▶ [ENTRIES PROVIDED]:
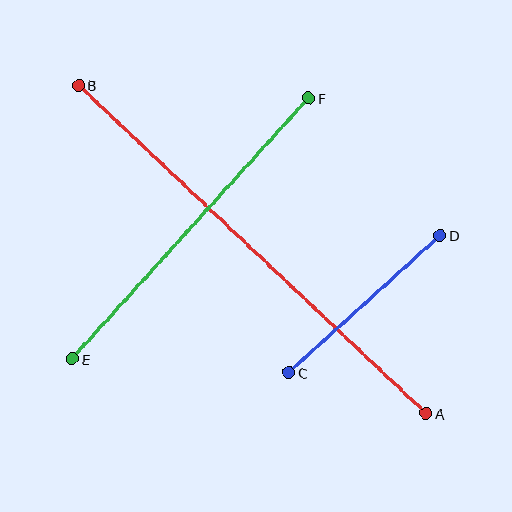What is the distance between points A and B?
The distance is approximately 478 pixels.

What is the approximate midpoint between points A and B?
The midpoint is at approximately (252, 249) pixels.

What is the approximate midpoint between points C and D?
The midpoint is at approximately (364, 304) pixels.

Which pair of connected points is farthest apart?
Points A and B are farthest apart.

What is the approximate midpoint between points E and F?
The midpoint is at approximately (191, 228) pixels.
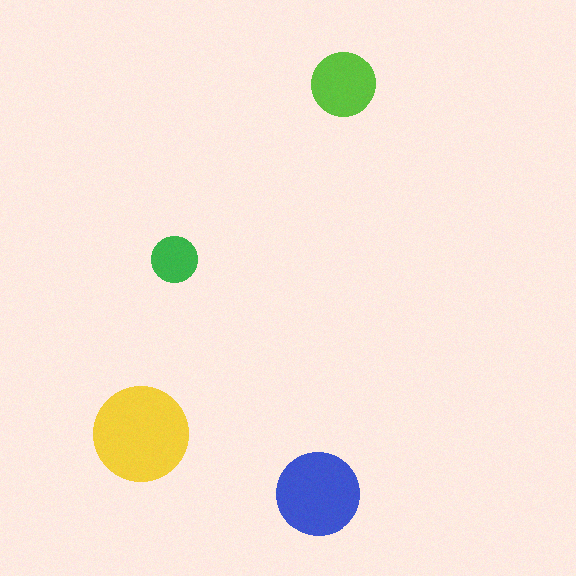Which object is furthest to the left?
The yellow circle is leftmost.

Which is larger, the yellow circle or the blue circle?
The yellow one.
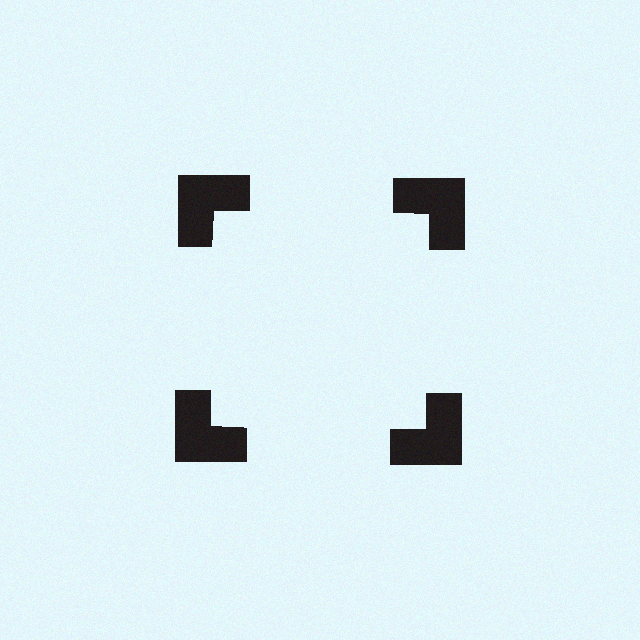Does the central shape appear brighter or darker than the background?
It typically appears slightly brighter than the background, even though no actual brightness change is drawn.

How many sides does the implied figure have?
4 sides.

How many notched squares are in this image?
There are 4 — one at each vertex of the illusory square.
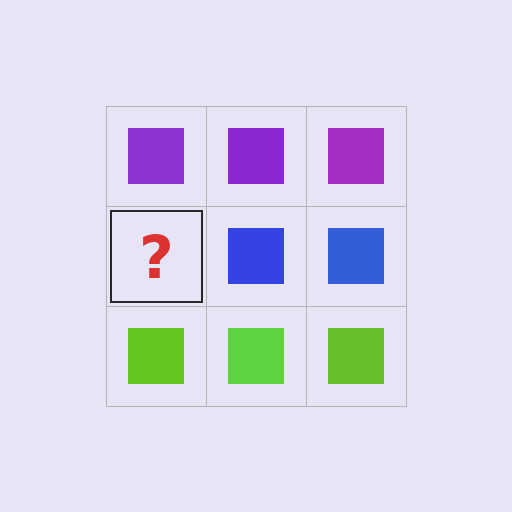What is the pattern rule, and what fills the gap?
The rule is that each row has a consistent color. The gap should be filled with a blue square.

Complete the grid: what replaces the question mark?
The question mark should be replaced with a blue square.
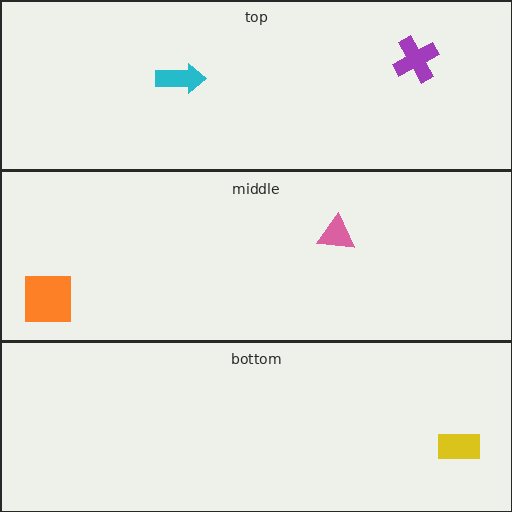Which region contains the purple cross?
The top region.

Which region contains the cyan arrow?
The top region.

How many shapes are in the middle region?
2.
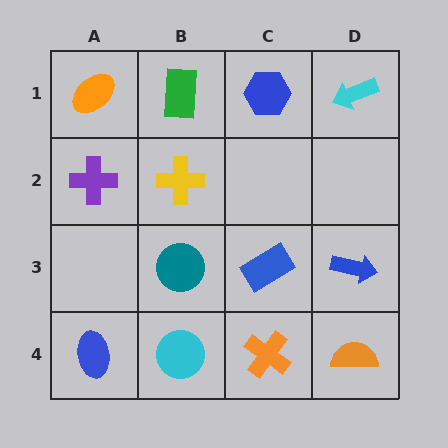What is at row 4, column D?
An orange semicircle.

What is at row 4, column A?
A blue ellipse.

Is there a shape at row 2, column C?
No, that cell is empty.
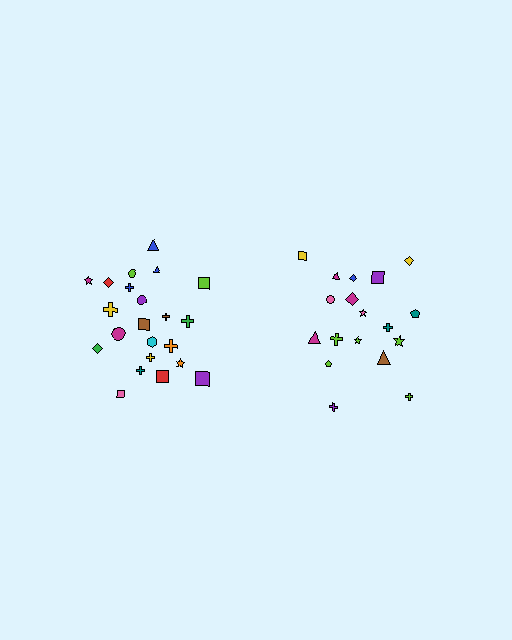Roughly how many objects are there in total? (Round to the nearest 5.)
Roughly 40 objects in total.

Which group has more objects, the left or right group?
The left group.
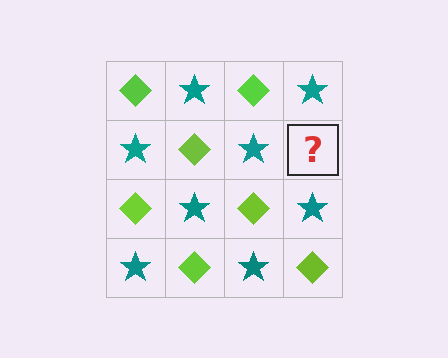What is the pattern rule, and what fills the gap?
The rule is that it alternates lime diamond and teal star in a checkerboard pattern. The gap should be filled with a lime diamond.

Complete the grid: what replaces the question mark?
The question mark should be replaced with a lime diamond.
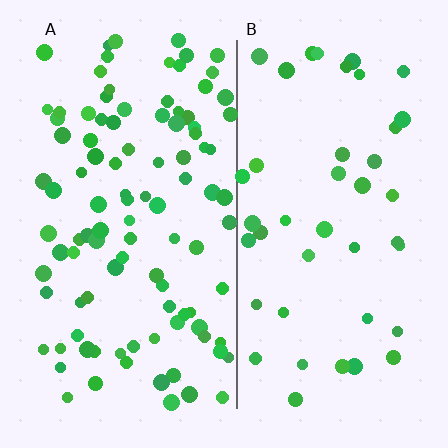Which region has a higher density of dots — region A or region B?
A (the left).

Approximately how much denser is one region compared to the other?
Approximately 2.4× — region A over region B.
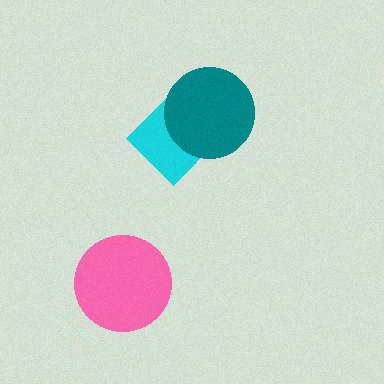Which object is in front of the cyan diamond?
The teal circle is in front of the cyan diamond.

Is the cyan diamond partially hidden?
Yes, it is partially covered by another shape.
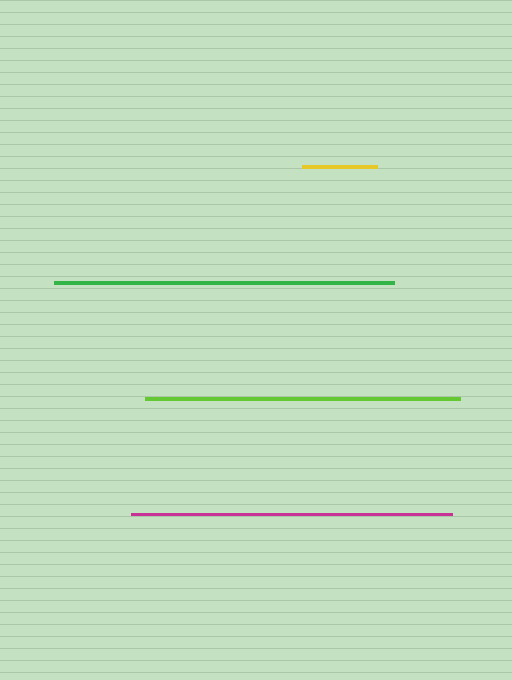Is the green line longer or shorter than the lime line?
The green and lime lines are approximately the same length (about 340 and 316 pixels).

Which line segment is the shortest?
The yellow line is the shortest at approximately 75 pixels.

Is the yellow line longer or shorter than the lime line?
The lime line is longer than the yellow line.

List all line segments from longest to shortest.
From longest to shortest: green, magenta and lime (about equal), yellow.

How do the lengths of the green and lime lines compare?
The green and lime lines are approximately the same length.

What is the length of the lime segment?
The lime segment is approximately 316 pixels long.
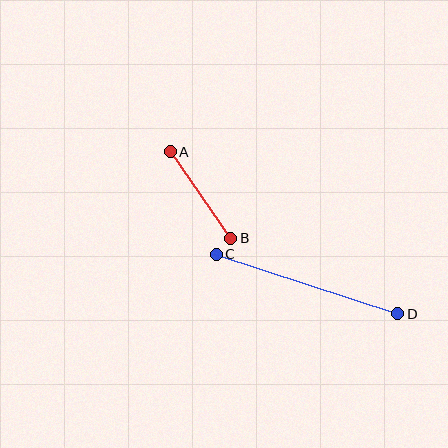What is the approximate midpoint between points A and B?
The midpoint is at approximately (200, 195) pixels.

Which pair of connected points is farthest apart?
Points C and D are farthest apart.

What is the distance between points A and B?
The distance is approximately 105 pixels.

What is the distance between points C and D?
The distance is approximately 191 pixels.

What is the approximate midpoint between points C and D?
The midpoint is at approximately (307, 284) pixels.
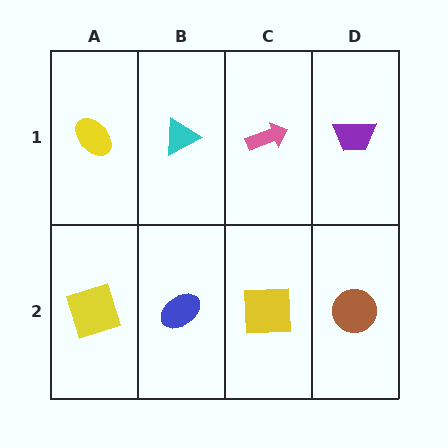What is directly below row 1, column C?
A yellow square.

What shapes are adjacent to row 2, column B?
A cyan triangle (row 1, column B), a yellow square (row 2, column A), a yellow square (row 2, column C).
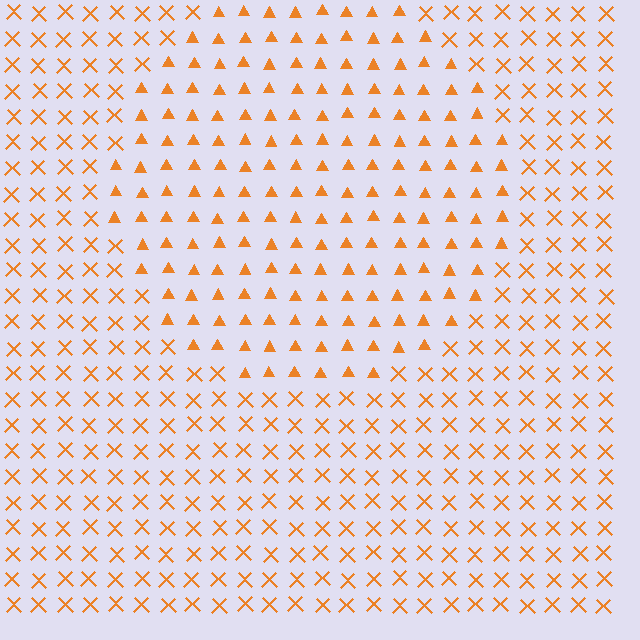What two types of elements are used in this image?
The image uses triangles inside the circle region and X marks outside it.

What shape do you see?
I see a circle.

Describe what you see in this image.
The image is filled with small orange elements arranged in a uniform grid. A circle-shaped region contains triangles, while the surrounding area contains X marks. The boundary is defined purely by the change in element shape.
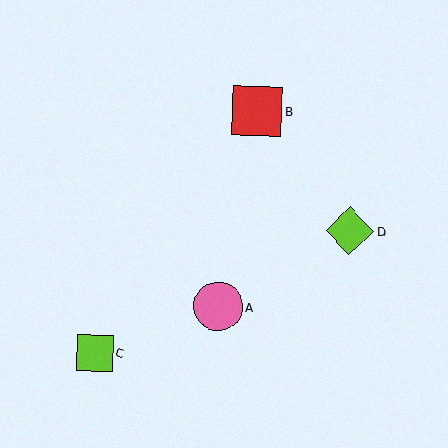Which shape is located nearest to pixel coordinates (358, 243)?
The lime diamond (labeled D) at (350, 231) is nearest to that location.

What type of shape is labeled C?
Shape C is a lime square.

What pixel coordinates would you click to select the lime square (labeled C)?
Click at (95, 353) to select the lime square C.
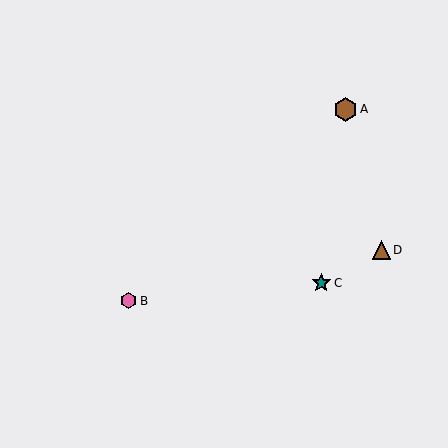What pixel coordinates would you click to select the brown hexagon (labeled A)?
Click at (345, 109) to select the brown hexagon A.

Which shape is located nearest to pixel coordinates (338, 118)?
The brown hexagon (labeled A) at (345, 109) is nearest to that location.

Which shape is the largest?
The brown hexagon (labeled A) is the largest.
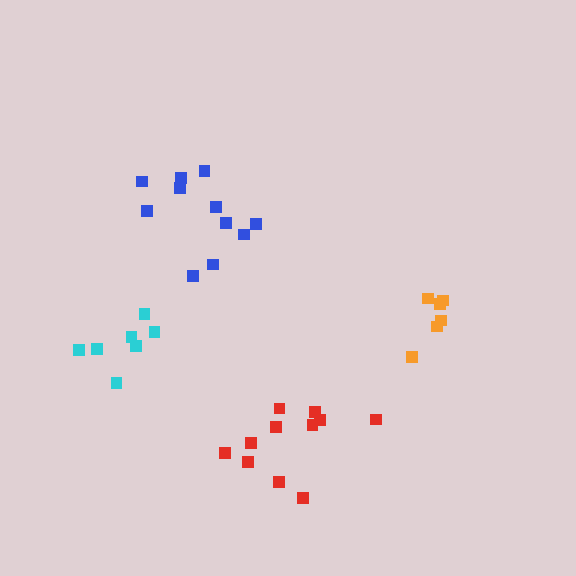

▶ [CHALLENGE]:
Reproduce every record word for word. The copy must contain no pictures.

▶ [SOLUTION FOR THIS EXERCISE]:
What is the distance between points A and B?
The distance is approximately 478 pixels.

What is the approximate midpoint between points A and B?
The midpoint is at approximately (252, 249) pixels.

What is the approximate midpoint between points C and D?
The midpoint is at approximately (364, 304) pixels.

Which pair of connected points is farthest apart?
Points A and B are farthest apart.

What is the approximate midpoint between points E and F?
The midpoint is at approximately (191, 228) pixels.
Which object is furthest to the left?
The yellow circle is leftmost.

Which is larger, the yellow circle or the blue circle?
The yellow one.
Does the central shape appear brighter or darker than the background?
It typically appears slightly brighter than the background, even though no actual brightness change is drawn.

How many sides does the implied figure have?
4 sides.

How many notched squares are in this image?
There are 4 — one at each vertex of the illusory square.
What is the pattern rule, and what fills the gap?
The rule is that each row has a consistent color. The gap should be filled with a blue square.

Complete the grid: what replaces the question mark?
The question mark should be replaced with a blue square.
Which region contains the purple cross?
The top region.

Which region contains the cyan arrow?
The top region.

How many shapes are in the middle region?
2.
What is at row 4, column D?
An orange semicircle.

What is at row 4, column A?
A blue ellipse.

Is there a shape at row 2, column C?
No, that cell is empty.
Roughly how many objects are there in total? (Round to the nearest 5.)
Roughly 40 objects in total.

Which group has more objects, the left or right group?
The left group.
What is the pattern rule, and what fills the gap?
The rule is that it alternates lime diamond and teal star in a checkerboard pattern. The gap should be filled with a lime diamond.

Complete the grid: what replaces the question mark?
The question mark should be replaced with a lime diamond.
Which region has a higher density of dots — region A or region B?
A (the left).

Approximately how much denser is one region compared to the other?
Approximately 2.4× — region A over region B.
Which object is in front of the cyan diamond?
The teal circle is in front of the cyan diamond.

Is the cyan diamond partially hidden?
Yes, it is partially covered by another shape.
Is the green line longer or shorter than the lime line?
The green and lime lines are approximately the same length (about 340 and 316 pixels).

Which line segment is the shortest?
The yellow line is the shortest at approximately 75 pixels.

Is the yellow line longer or shorter than the lime line?
The lime line is longer than the yellow line.

List all line segments from longest to shortest.
From longest to shortest: green, magenta and lime (about equal), yellow.

How do the lengths of the green and lime lines compare?
The green and lime lines are approximately the same length.

What is the length of the lime segment?
The lime segment is approximately 316 pixels long.
What is the approximate midpoint between points A and B?
The midpoint is at approximately (200, 195) pixels.

Which pair of connected points is farthest apart?
Points C and D are farthest apart.

What is the distance between points A and B?
The distance is approximately 105 pixels.

What is the distance between points C and D?
The distance is approximately 191 pixels.

What is the approximate midpoint between points C and D?
The midpoint is at approximately (307, 284) pixels.
What is directly below row 1, column C?
A yellow square.

What shapes are adjacent to row 2, column B?
A cyan triangle (row 1, column B), a yellow square (row 2, column A), a yellow square (row 2, column C).
What two types of elements are used in this image?
The image uses triangles inside the circle region and X marks outside it.

What shape do you see?
I see a circle.

Describe what you see in this image.
The image is filled with small orange elements arranged in a uniform grid. A circle-shaped region contains triangles, while the surrounding area contains X marks. The boundary is defined purely by the change in element shape.
Which shape is located nearest to pixel coordinates (358, 243)?
The lime diamond (labeled D) at (350, 231) is nearest to that location.

What type of shape is labeled C?
Shape C is a lime square.

What pixel coordinates would you click to select the lime square (labeled C)?
Click at (95, 353) to select the lime square C.
What pixel coordinates would you click to select the brown hexagon (labeled A)?
Click at (345, 109) to select the brown hexagon A.

Which shape is located nearest to pixel coordinates (338, 118)?
The brown hexagon (labeled A) at (345, 109) is nearest to that location.

Which shape is the largest?
The brown hexagon (labeled A) is the largest.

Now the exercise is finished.